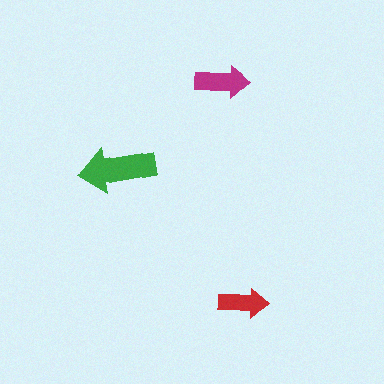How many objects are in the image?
There are 3 objects in the image.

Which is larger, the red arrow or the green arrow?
The green one.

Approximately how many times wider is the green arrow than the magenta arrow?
About 1.5 times wider.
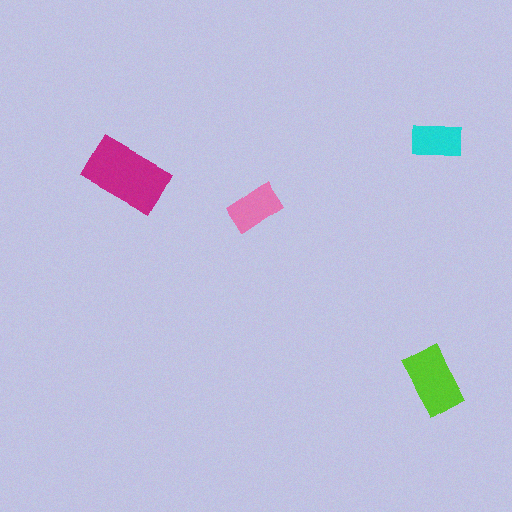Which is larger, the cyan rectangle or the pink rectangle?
The pink one.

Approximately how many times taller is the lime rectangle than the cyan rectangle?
About 2.5 times taller.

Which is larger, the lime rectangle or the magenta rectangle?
The magenta one.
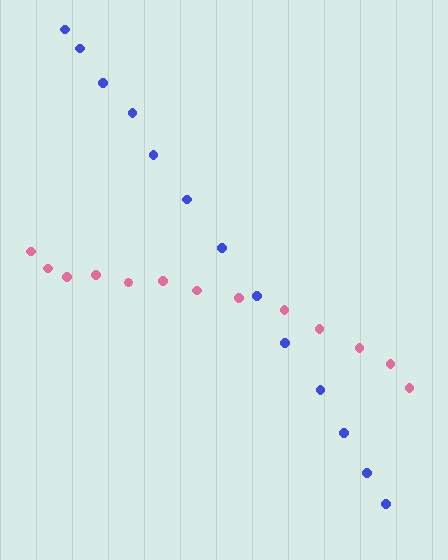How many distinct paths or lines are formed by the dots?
There are 2 distinct paths.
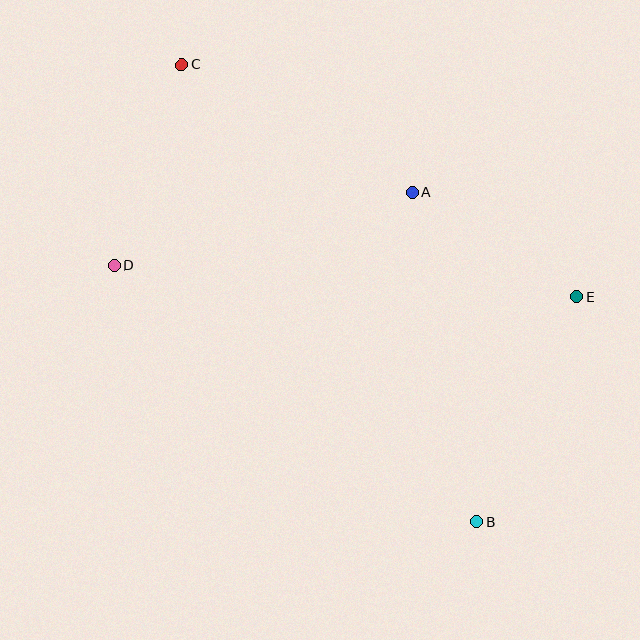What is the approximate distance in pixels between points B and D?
The distance between B and D is approximately 444 pixels.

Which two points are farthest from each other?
Points B and C are farthest from each other.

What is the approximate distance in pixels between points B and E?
The distance between B and E is approximately 246 pixels.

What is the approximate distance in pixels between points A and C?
The distance between A and C is approximately 263 pixels.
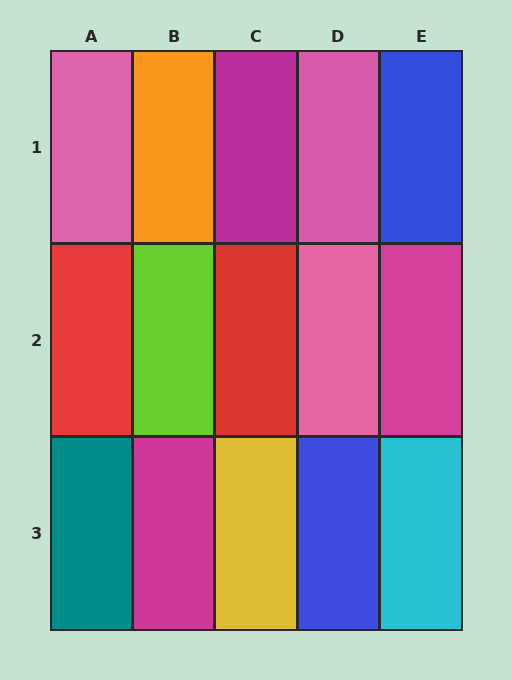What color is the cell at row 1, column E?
Blue.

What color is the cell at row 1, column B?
Orange.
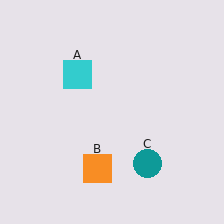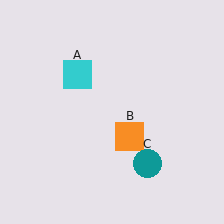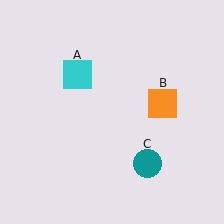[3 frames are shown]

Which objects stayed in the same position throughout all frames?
Cyan square (object A) and teal circle (object C) remained stationary.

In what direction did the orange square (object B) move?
The orange square (object B) moved up and to the right.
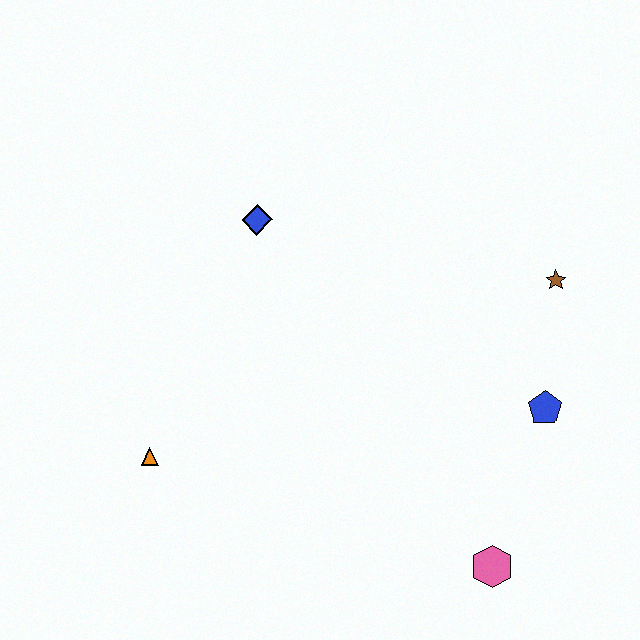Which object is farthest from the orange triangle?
The brown star is farthest from the orange triangle.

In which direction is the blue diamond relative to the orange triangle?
The blue diamond is above the orange triangle.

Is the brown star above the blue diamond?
No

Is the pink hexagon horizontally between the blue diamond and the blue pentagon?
Yes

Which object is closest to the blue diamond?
The orange triangle is closest to the blue diamond.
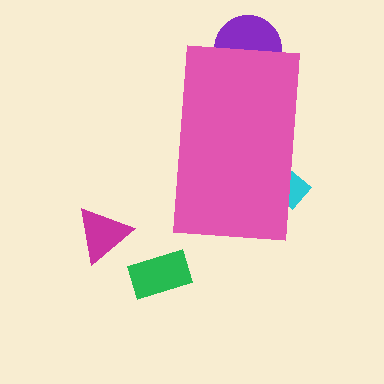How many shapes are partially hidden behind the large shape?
2 shapes are partially hidden.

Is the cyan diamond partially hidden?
Yes, the cyan diamond is partially hidden behind the pink rectangle.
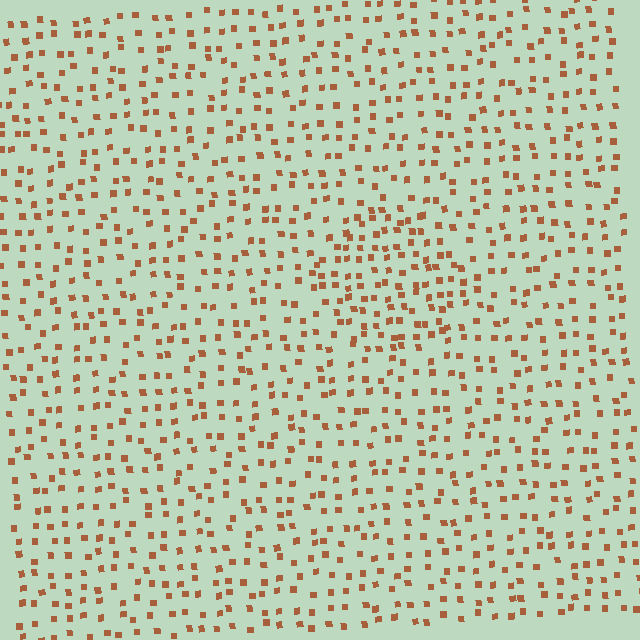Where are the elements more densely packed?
The elements are more densely packed inside the diamond boundary.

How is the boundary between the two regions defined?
The boundary is defined by a change in element density (approximately 1.6x ratio). All elements are the same color, size, and shape.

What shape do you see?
I see a diamond.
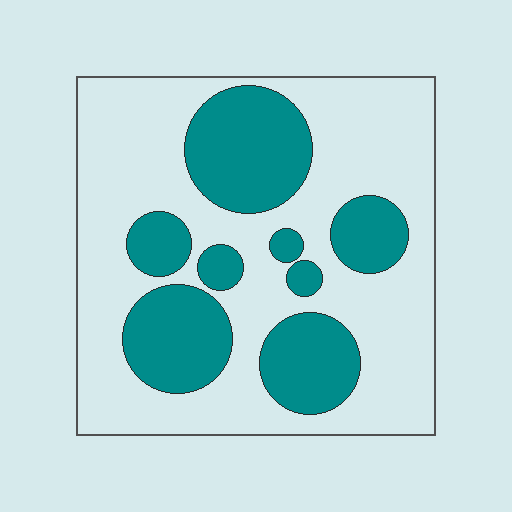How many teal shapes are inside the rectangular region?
8.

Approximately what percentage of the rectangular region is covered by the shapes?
Approximately 35%.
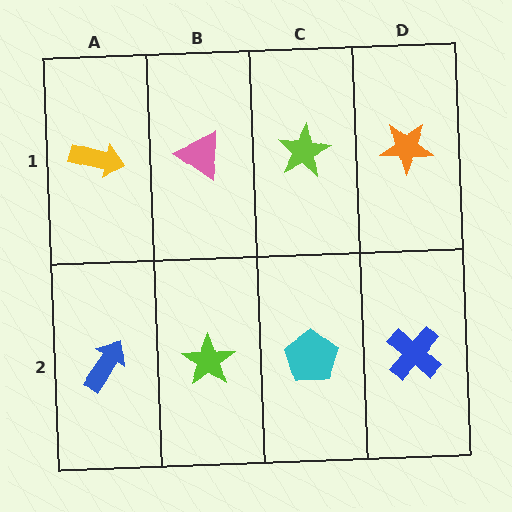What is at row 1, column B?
A pink triangle.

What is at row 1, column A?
A yellow arrow.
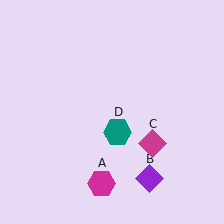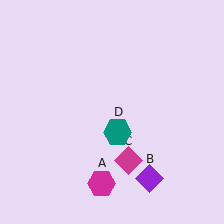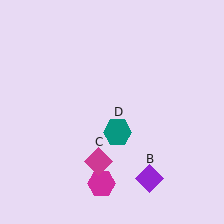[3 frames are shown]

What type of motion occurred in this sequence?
The magenta diamond (object C) rotated clockwise around the center of the scene.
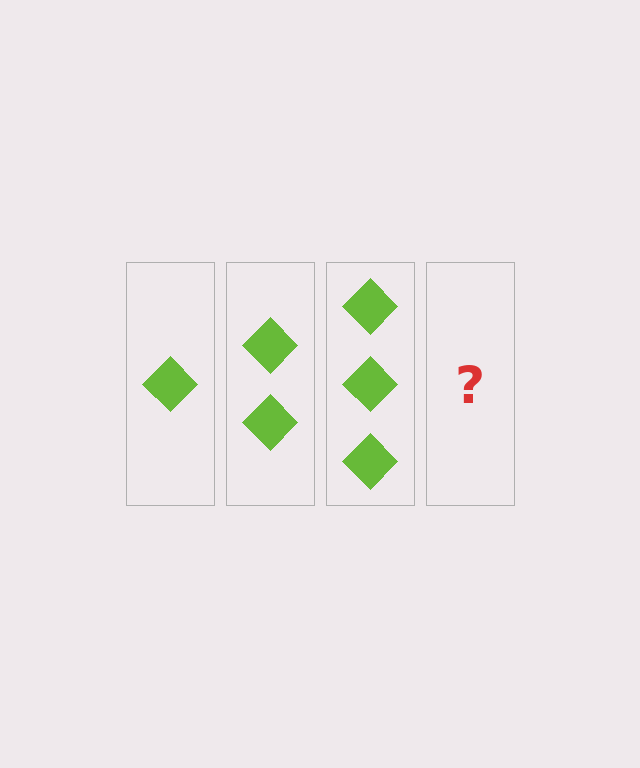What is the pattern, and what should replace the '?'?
The pattern is that each step adds one more diamond. The '?' should be 4 diamonds.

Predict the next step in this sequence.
The next step is 4 diamonds.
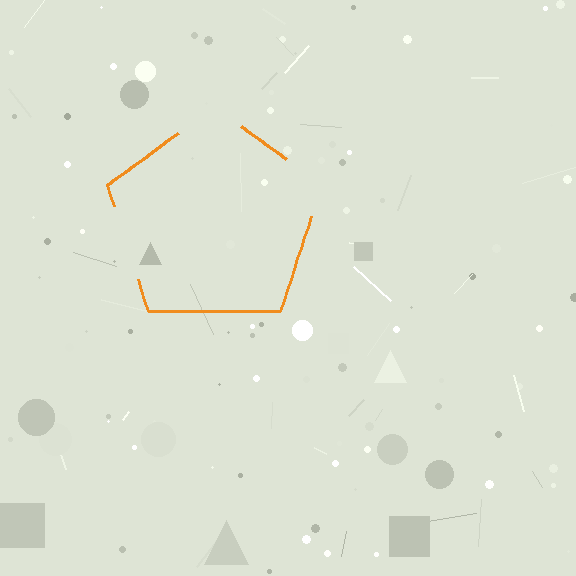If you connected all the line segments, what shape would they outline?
They would outline a pentagon.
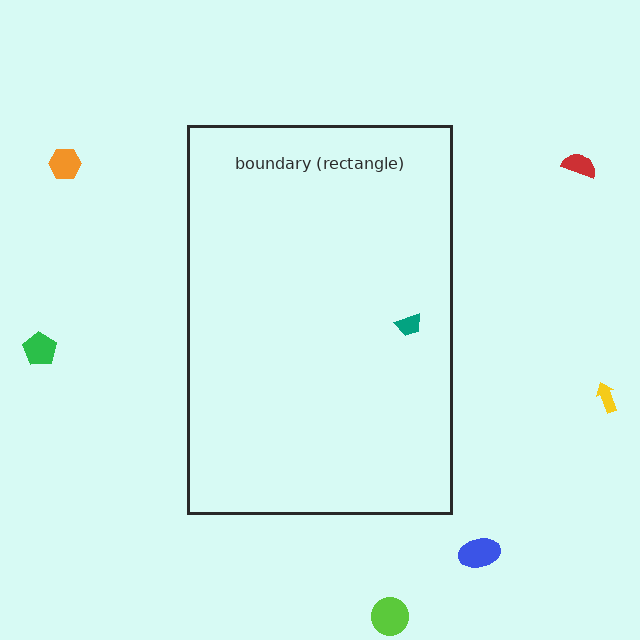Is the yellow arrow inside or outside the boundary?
Outside.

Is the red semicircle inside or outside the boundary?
Outside.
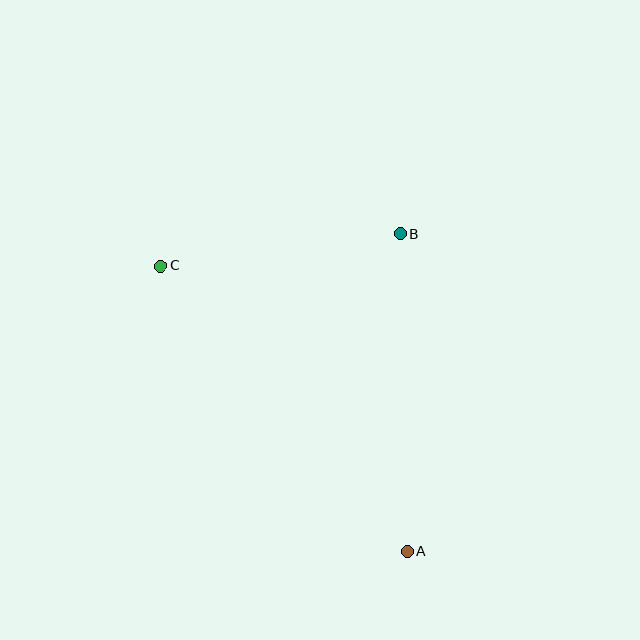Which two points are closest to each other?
Points B and C are closest to each other.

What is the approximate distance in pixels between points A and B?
The distance between A and B is approximately 318 pixels.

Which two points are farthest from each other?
Points A and C are farthest from each other.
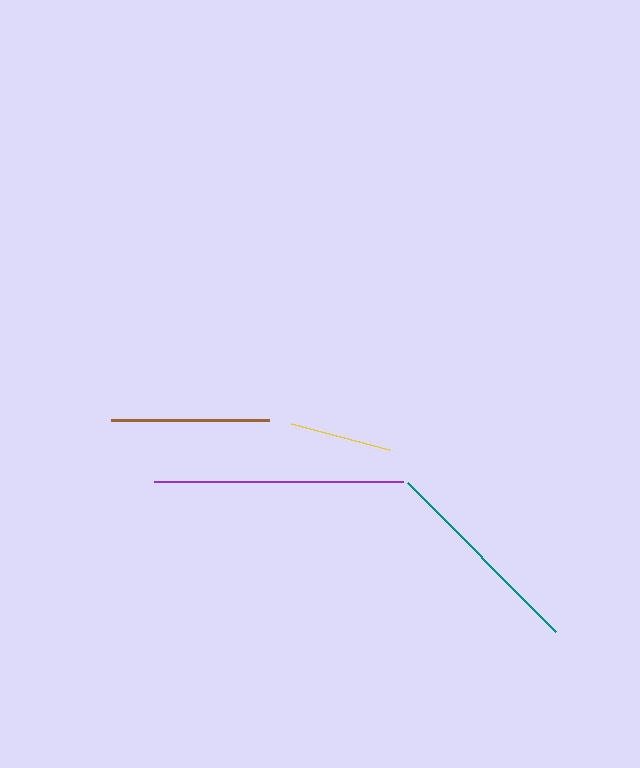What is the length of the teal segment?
The teal segment is approximately 211 pixels long.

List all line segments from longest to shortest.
From longest to shortest: purple, teal, brown, yellow.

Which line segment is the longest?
The purple line is the longest at approximately 249 pixels.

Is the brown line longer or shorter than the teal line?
The teal line is longer than the brown line.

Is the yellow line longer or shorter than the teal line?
The teal line is longer than the yellow line.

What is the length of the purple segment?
The purple segment is approximately 249 pixels long.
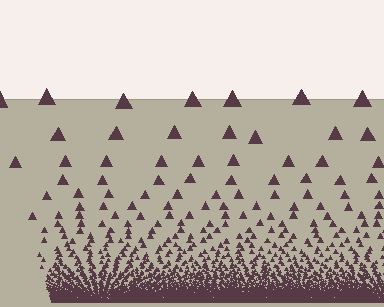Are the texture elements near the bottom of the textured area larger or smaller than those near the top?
Smaller. The gradient is inverted — elements near the bottom are smaller and denser.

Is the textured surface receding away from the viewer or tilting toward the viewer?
The surface appears to tilt toward the viewer. Texture elements get larger and sparser toward the top.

◆ ◆ ◆

### Set problem
Reproduce each line exactly as it appears, omitting the pictures.

### Worked solution
How many objects are in the image?
There are 3 objects in the image.

Which is larger, the red arrow or the green arrow?
The green one.

Approximately how many times wider is the green arrow than the magenta arrow?
About 1.5 times wider.
Which is larger, the cyan rectangle or the pink rectangle?
The pink one.

Approximately how many times taller is the lime rectangle than the cyan rectangle?
About 2.5 times taller.

Which is larger, the lime rectangle or the magenta rectangle?
The magenta one.
How many distinct paths or lines are formed by the dots?
There are 2 distinct paths.
What is the approximate distance in pixels between points B and D?
The distance between B and D is approximately 444 pixels.

Which two points are farthest from each other?
Points B and C are farthest from each other.

What is the approximate distance in pixels between points B and E?
The distance between B and E is approximately 246 pixels.

What is the approximate distance in pixels between points A and C?
The distance between A and C is approximately 263 pixels.
What color is the cell at row 1, column E?
Blue.

What color is the cell at row 1, column B?
Orange.
[3 frames are shown]

Which objects stayed in the same position throughout all frames?
Cyan square (object A) and teal circle (object C) remained stationary.

In what direction did the orange square (object B) move?
The orange square (object B) moved up and to the right.
Which object is farthest from the orange triangle?
The brown star is farthest from the orange triangle.

In which direction is the blue diamond relative to the orange triangle?
The blue diamond is above the orange triangle.

Is the brown star above the blue diamond?
No

Is the pink hexagon horizontally between the blue diamond and the blue pentagon?
Yes

Which object is closest to the blue diamond?
The orange triangle is closest to the blue diamond.
How many shapes are partially hidden behind the large shape?
2 shapes are partially hidden.

Is the cyan diamond partially hidden?
Yes, the cyan diamond is partially hidden behind the pink rectangle.
Where are the elements more densely packed?
The elements are more densely packed inside the diamond boundary.

How is the boundary between the two regions defined?
The boundary is defined by a change in element density (approximately 1.6x ratio). All elements are the same color, size, and shape.

What shape do you see?
I see a diamond.
How many teal shapes are inside the rectangular region?
8.

Approximately what percentage of the rectangular region is covered by the shapes?
Approximately 35%.
What is at row 1, column B?
A pink triangle.

What is at row 1, column A?
A yellow arrow.
[3 frames are shown]

What type of motion occurred in this sequence?
The magenta diamond (object C) rotated clockwise around the center of the scene.
What is the pattern, and what should replace the '?'?
The pattern is that each step adds one more diamond. The '?' should be 4 diamonds.

Predict the next step in this sequence.
The next step is 4 diamonds.
If you connected all the line segments, what shape would they outline?
They would outline a pentagon.
Is the yellow arrow inside or outside the boundary?
Outside.

Is the red semicircle inside or outside the boundary?
Outside.
Which two points are closest to each other?
Points B and C are closest to each other.

What is the approximate distance in pixels between points A and B?
The distance between A and B is approximately 318 pixels.

Which two points are farthest from each other?
Points A and C are farthest from each other.
What is the length of the teal segment?
The teal segment is approximately 211 pixels long.

List all line segments from longest to shortest.
From longest to shortest: purple, teal, brown, yellow.

Which line segment is the longest?
The purple line is the longest at approximately 249 pixels.

Is the brown line longer or shorter than the teal line?
The teal line is longer than the brown line.

Is the yellow line longer or shorter than the teal line?
The teal line is longer than the yellow line.

What is the length of the purple segment?
The purple segment is approximately 249 pixels long.
Are the texture elements near the bottom of the textured area larger or smaller than those near the top?
Smaller. The gradient is inverted — elements near the bottom are smaller and denser.

Is the textured surface receding away from the viewer or tilting toward the viewer?
The surface appears to tilt toward the viewer. Texture elements get larger and sparser toward the top.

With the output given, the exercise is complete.